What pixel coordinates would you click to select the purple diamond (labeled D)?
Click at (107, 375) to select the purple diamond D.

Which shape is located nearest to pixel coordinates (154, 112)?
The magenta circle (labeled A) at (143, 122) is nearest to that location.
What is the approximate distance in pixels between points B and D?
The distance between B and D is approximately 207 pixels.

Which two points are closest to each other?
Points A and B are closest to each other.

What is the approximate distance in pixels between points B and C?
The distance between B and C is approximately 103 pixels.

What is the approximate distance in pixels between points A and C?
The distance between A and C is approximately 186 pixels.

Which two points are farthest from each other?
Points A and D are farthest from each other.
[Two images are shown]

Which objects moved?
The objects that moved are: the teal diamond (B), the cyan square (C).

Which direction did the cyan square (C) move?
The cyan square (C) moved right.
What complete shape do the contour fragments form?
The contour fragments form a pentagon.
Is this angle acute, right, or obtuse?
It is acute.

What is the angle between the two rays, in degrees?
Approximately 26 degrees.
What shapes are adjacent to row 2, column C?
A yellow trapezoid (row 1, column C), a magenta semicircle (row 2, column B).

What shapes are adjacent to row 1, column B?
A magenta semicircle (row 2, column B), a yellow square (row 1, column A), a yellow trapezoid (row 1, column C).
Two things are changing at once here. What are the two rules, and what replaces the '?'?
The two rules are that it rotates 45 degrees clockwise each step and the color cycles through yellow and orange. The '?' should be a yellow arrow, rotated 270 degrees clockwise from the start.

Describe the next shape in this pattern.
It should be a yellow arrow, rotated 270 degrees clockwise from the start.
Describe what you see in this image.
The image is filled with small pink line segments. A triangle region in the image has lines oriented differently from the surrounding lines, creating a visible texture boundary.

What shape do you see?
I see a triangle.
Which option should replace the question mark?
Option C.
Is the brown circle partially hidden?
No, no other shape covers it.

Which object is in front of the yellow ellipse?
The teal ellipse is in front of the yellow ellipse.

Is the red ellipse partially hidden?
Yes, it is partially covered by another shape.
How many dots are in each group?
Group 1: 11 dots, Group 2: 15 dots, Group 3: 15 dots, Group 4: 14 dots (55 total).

--

◆ **EXERCISE AIM**
Your task is to output all of the data above word for word.

◆ **RESPONSE TO THE EXERCISE**
What pixel coordinates would you click to select the purple diamond (labeled D)?
Click at (107, 375) to select the purple diamond D.

Which shape is located nearest to pixel coordinates (154, 112)?
The magenta circle (labeled A) at (143, 122) is nearest to that location.
What is the approximate distance in pixels between points B and D?
The distance between B and D is approximately 207 pixels.

Which two points are closest to each other?
Points A and B are closest to each other.

What is the approximate distance in pixels between points B and C?
The distance between B and C is approximately 103 pixels.

What is the approximate distance in pixels between points A and C?
The distance between A and C is approximately 186 pixels.

Which two points are farthest from each other?
Points A and D are farthest from each other.
[Two images are shown]

Which objects moved?
The objects that moved are: the teal diamond (B), the cyan square (C).

Which direction did the cyan square (C) move?
The cyan square (C) moved right.
What complete shape do the contour fragments form?
The contour fragments form a pentagon.
Is this angle acute, right, or obtuse?
It is acute.

What is the angle between the two rays, in degrees?
Approximately 26 degrees.
What shapes are adjacent to row 2, column C?
A yellow trapezoid (row 1, column C), a magenta semicircle (row 2, column B).

What shapes are adjacent to row 1, column B?
A magenta semicircle (row 2, column B), a yellow square (row 1, column A), a yellow trapezoid (row 1, column C).
Two things are changing at once here. What are the two rules, and what replaces the '?'?
The two rules are that it rotates 45 degrees clockwise each step and the color cycles through yellow and orange. The '?' should be a yellow arrow, rotated 270 degrees clockwise from the start.

Describe the next shape in this pattern.
It should be a yellow arrow, rotated 270 degrees clockwise from the start.
Describe what you see in this image.
The image is filled with small pink line segments. A triangle region in the image has lines oriented differently from the surrounding lines, creating a visible texture boundary.

What shape do you see?
I see a triangle.
Which option should replace the question mark?
Option C.
Is the brown circle partially hidden?
No, no other shape covers it.

Which object is in front of the yellow ellipse?
The teal ellipse is in front of the yellow ellipse.

Is the red ellipse partially hidden?
Yes, it is partially covered by another shape.
How many dots are in each group?
Group 1: 11 dots, Group 2: 15 dots, Group 3: 15 dots, Group 4: 14 dots (55 total).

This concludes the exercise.